Entries on basic geometric figures:
--*--

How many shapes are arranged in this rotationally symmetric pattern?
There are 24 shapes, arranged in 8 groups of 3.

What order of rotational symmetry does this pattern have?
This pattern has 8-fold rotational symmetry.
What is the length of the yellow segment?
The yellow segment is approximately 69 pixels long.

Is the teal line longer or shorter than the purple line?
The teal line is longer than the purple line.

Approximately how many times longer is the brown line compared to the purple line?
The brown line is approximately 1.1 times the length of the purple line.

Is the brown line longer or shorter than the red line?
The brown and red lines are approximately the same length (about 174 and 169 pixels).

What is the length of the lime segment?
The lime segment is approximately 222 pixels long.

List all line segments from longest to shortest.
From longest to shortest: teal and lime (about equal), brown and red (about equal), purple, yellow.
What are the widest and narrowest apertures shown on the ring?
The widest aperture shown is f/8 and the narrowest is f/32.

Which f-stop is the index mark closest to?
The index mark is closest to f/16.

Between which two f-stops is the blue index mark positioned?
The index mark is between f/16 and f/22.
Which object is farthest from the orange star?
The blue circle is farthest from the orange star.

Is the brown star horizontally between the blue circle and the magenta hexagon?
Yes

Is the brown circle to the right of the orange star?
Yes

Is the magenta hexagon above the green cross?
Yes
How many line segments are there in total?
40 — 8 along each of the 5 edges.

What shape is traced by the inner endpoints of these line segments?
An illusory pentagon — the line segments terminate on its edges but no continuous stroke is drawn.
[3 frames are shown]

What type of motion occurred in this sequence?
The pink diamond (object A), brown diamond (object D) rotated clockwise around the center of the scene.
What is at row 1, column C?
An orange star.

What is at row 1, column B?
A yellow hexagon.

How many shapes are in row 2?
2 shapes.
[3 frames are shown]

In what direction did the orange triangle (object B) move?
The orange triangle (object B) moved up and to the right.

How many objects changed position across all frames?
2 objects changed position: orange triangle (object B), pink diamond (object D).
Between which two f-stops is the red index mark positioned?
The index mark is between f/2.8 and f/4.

--*--

▶ _WHAT TO DO_: Make an exact copy of the data above.

▶ _RESPONSE TO THIS TASK_:
How many shapes are arranged in this rotationally symmetric pattern?
There are 24 shapes, arranged in 8 groups of 3.

What order of rotational symmetry does this pattern have?
This pattern has 8-fold rotational symmetry.
What is the length of the yellow segment?
The yellow segment is approximately 69 pixels long.

Is the teal line longer or shorter than the purple line?
The teal line is longer than the purple line.

Approximately how many times longer is the brown line compared to the purple line?
The brown line is approximately 1.1 times the length of the purple line.

Is the brown line longer or shorter than the red line?
The brown and red lines are approximately the same length (about 174 and 169 pixels).

What is the length of the lime segment?
The lime segment is approximately 222 pixels long.

List all line segments from longest to shortest.
From longest to shortest: teal and lime (about equal), brown and red (about equal), purple, yellow.
What are the widest and narrowest apertures shown on the ring?
The widest aperture shown is f/8 and the narrowest is f/32.

Which f-stop is the index mark closest to?
The index mark is closest to f/16.

Between which two f-stops is the blue index mark positioned?
The index mark is between f/16 and f/22.
Which object is farthest from the orange star?
The blue circle is farthest from the orange star.

Is the brown star horizontally between the blue circle and the magenta hexagon?
Yes

Is the brown circle to the right of the orange star?
Yes

Is the magenta hexagon above the green cross?
Yes
How many line segments are there in total?
40 — 8 along each of the 5 edges.

What shape is traced by the inner endpoints of these line segments?
An illusory pentagon — the line segments terminate on its edges but no continuous stroke is drawn.
[3 frames are shown]

What type of motion occurred in this sequence?
The pink diamond (object A), brown diamond (object D) rotated clockwise around the center of the scene.
What is at row 1, column C?
An orange star.

What is at row 1, column B?
A yellow hexagon.

How many shapes are in row 2?
2 shapes.
[3 frames are shown]

In what direction did the orange triangle (object B) move?
The orange triangle (object B) moved up and to the right.

How many objects changed position across all frames?
2 objects changed position: orange triangle (object B), pink diamond (object D).
Between which two f-stops is the red index mark positioned?
The index mark is between f/2.8 and f/4.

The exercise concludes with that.